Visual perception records
══════

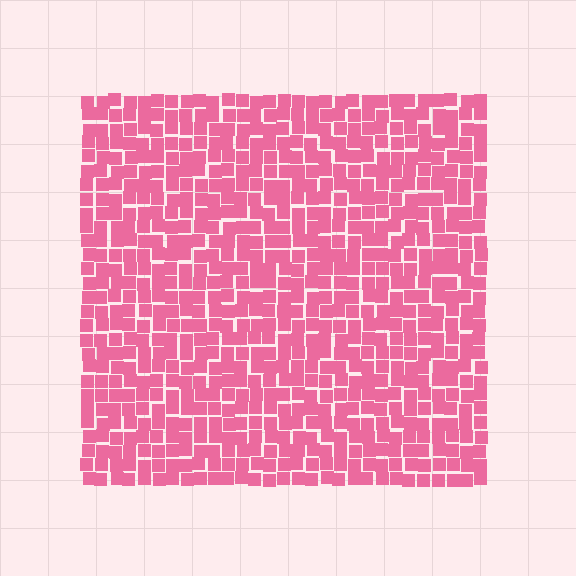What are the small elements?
The small elements are squares.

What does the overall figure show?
The overall figure shows a square.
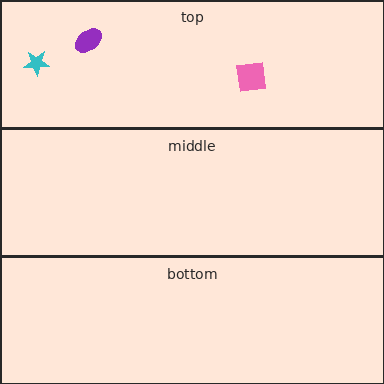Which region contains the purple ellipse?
The top region.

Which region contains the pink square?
The top region.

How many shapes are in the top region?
3.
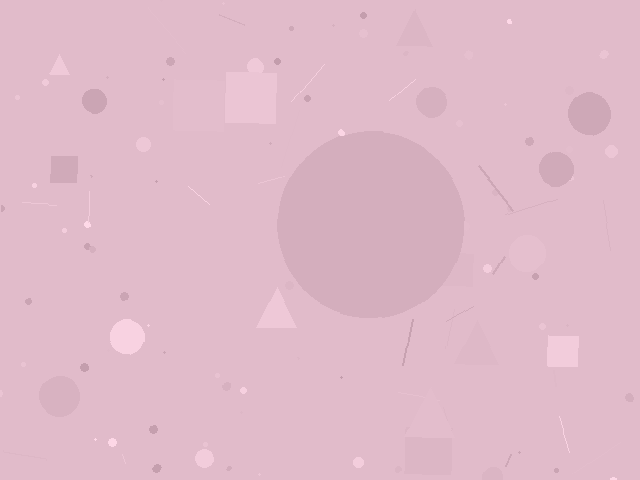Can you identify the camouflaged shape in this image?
The camouflaged shape is a circle.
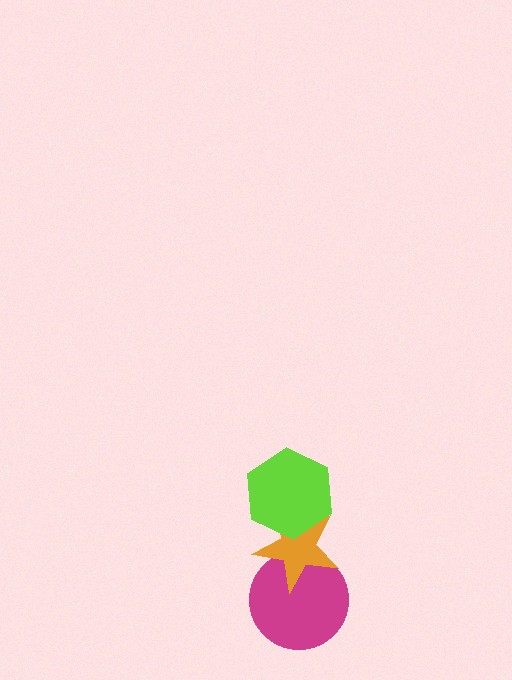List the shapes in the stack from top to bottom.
From top to bottom: the lime hexagon, the orange star, the magenta circle.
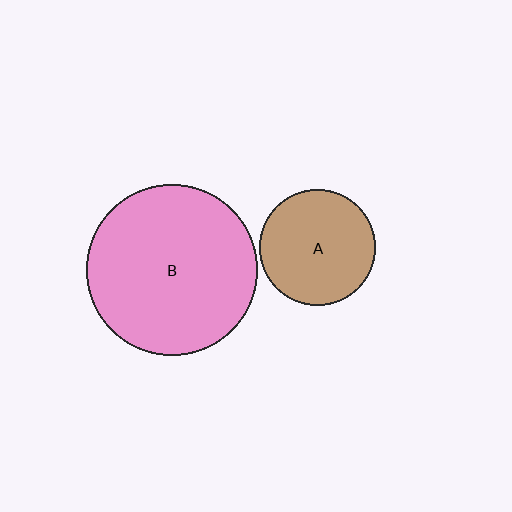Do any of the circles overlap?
No, none of the circles overlap.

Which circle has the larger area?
Circle B (pink).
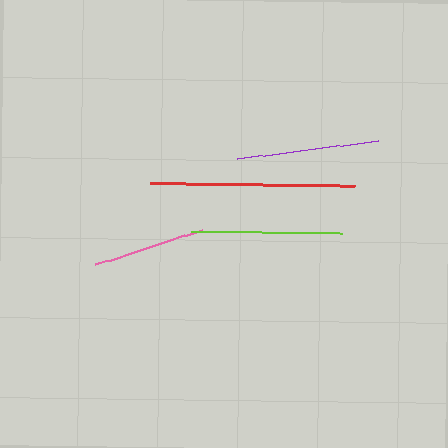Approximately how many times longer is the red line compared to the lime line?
The red line is approximately 1.4 times the length of the lime line.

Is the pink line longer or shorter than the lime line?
The lime line is longer than the pink line.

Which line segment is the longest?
The red line is the longest at approximately 204 pixels.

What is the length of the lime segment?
The lime segment is approximately 151 pixels long.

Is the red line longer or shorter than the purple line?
The red line is longer than the purple line.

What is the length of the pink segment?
The pink segment is approximately 112 pixels long.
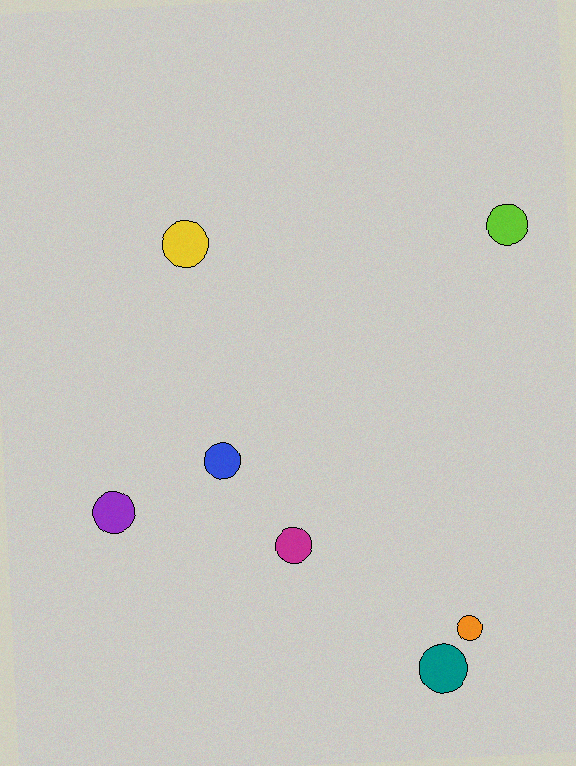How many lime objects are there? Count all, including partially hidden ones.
There is 1 lime object.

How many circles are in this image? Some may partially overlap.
There are 7 circles.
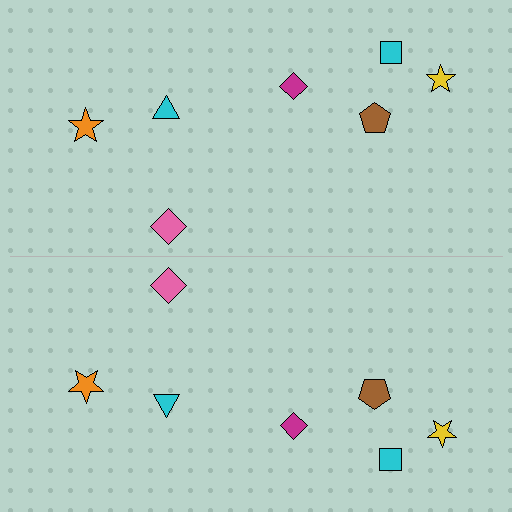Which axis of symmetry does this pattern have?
The pattern has a horizontal axis of symmetry running through the center of the image.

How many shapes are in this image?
There are 14 shapes in this image.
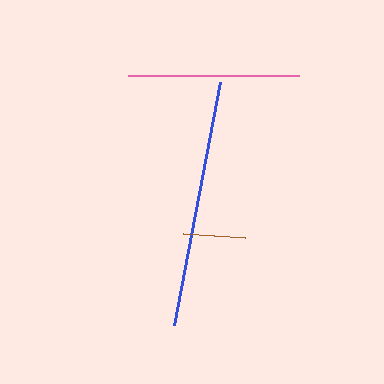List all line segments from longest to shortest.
From longest to shortest: blue, pink, brown.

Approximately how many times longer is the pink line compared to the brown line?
The pink line is approximately 2.8 times the length of the brown line.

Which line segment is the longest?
The blue line is the longest at approximately 248 pixels.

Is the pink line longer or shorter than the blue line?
The blue line is longer than the pink line.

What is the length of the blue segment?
The blue segment is approximately 248 pixels long.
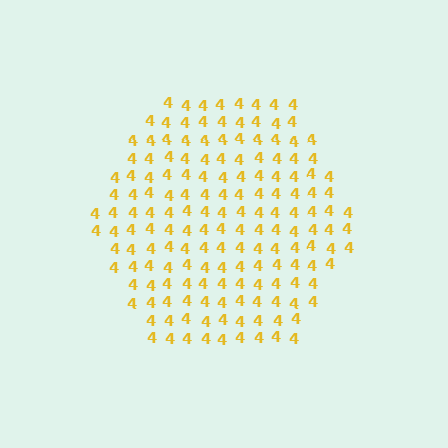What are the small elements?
The small elements are digit 4's.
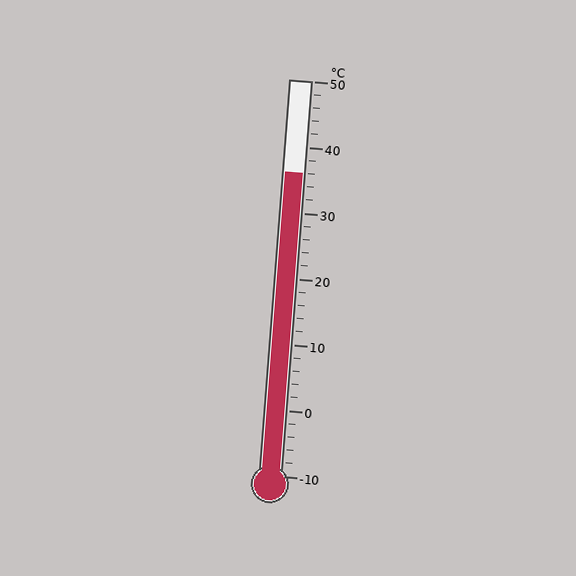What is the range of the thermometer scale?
The thermometer scale ranges from -10°C to 50°C.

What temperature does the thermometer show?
The thermometer shows approximately 36°C.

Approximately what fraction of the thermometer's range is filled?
The thermometer is filled to approximately 75% of its range.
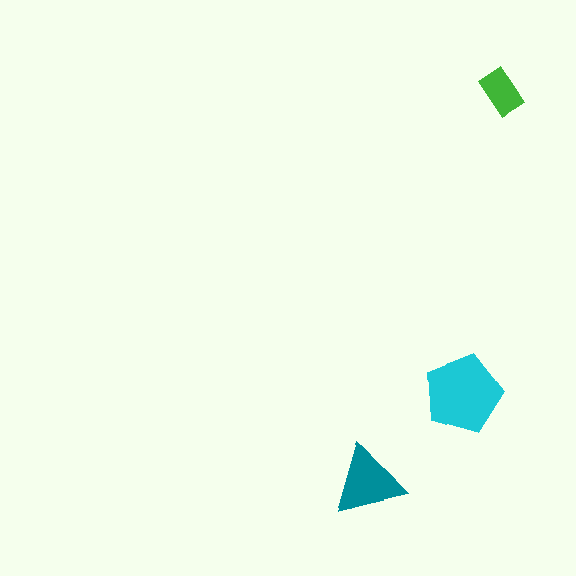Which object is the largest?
The cyan pentagon.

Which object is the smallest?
The green rectangle.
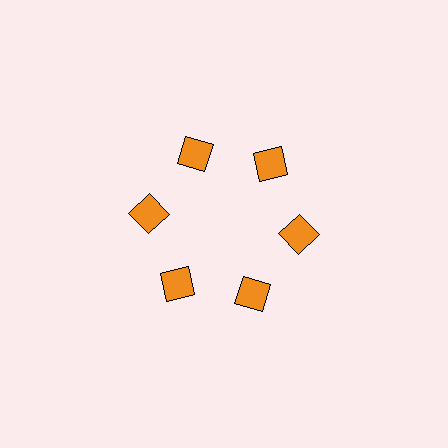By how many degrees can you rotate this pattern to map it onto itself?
The pattern maps onto itself every 60 degrees of rotation.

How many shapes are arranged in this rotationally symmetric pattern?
There are 6 shapes, arranged in 6 groups of 1.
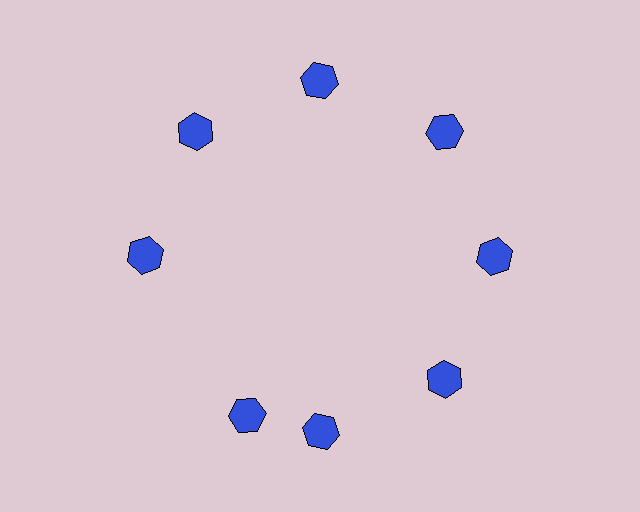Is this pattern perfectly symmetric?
No. The 8 blue hexagons are arranged in a ring, but one element near the 8 o'clock position is rotated out of alignment along the ring, breaking the 8-fold rotational symmetry.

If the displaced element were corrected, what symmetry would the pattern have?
It would have 8-fold rotational symmetry — the pattern would map onto itself every 45 degrees.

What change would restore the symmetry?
The symmetry would be restored by rotating it back into even spacing with its neighbors so that all 8 hexagons sit at equal angles and equal distance from the center.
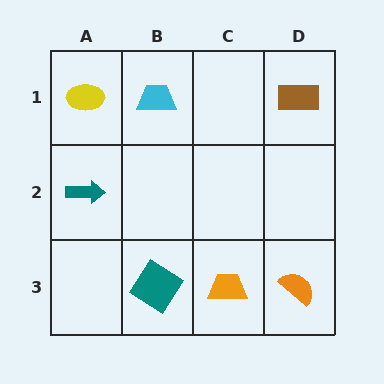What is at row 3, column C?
An orange trapezoid.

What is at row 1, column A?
A yellow ellipse.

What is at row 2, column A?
A teal arrow.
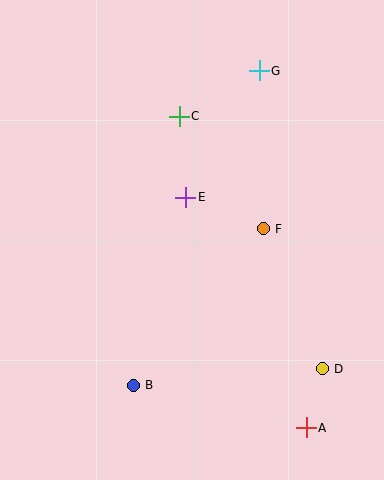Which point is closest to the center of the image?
Point E at (186, 197) is closest to the center.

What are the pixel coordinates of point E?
Point E is at (186, 197).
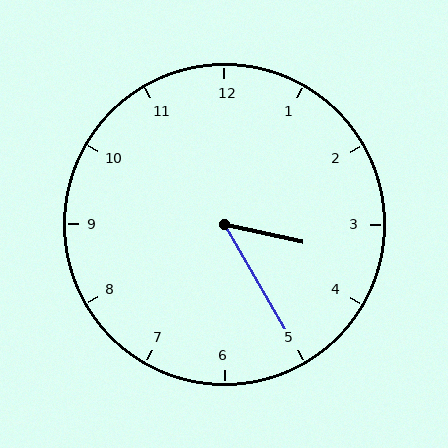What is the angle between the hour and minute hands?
Approximately 48 degrees.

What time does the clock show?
3:25.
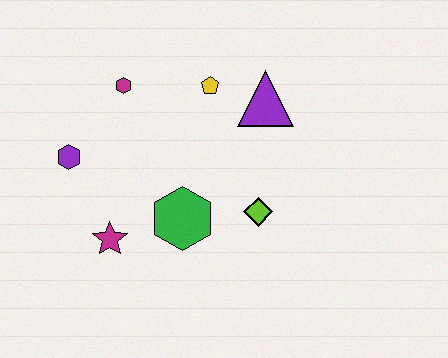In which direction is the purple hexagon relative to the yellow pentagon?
The purple hexagon is to the left of the yellow pentagon.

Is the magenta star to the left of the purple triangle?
Yes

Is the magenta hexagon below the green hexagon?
No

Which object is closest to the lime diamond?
The green hexagon is closest to the lime diamond.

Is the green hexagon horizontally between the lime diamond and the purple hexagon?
Yes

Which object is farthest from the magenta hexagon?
The lime diamond is farthest from the magenta hexagon.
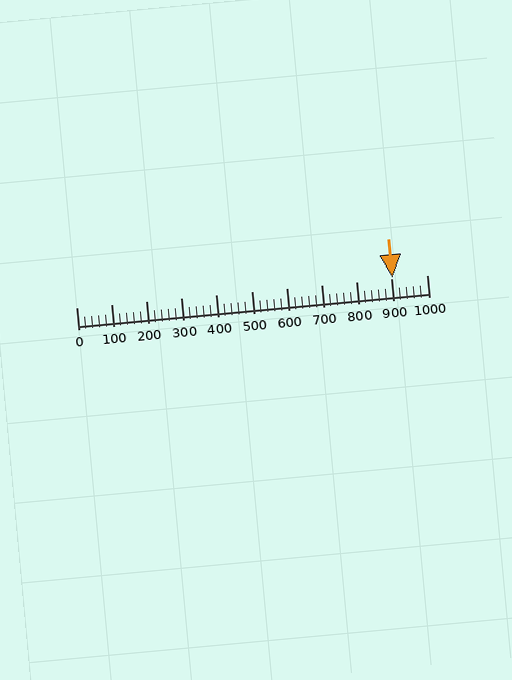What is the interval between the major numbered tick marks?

══════

# TASK BRIEF:
Retype only the lines from the one with "Is the green" through the final line of the entries, please, and keep the pictures out.

# COMPLETED TASK:
Is the green hexagon horizontally between the lime diamond and the purple hexagon?
Yes

Which object is farthest from the magenta hexagon?
The lime diamond is farthest from the magenta hexagon.
What is the interval between the major numbered tick marks?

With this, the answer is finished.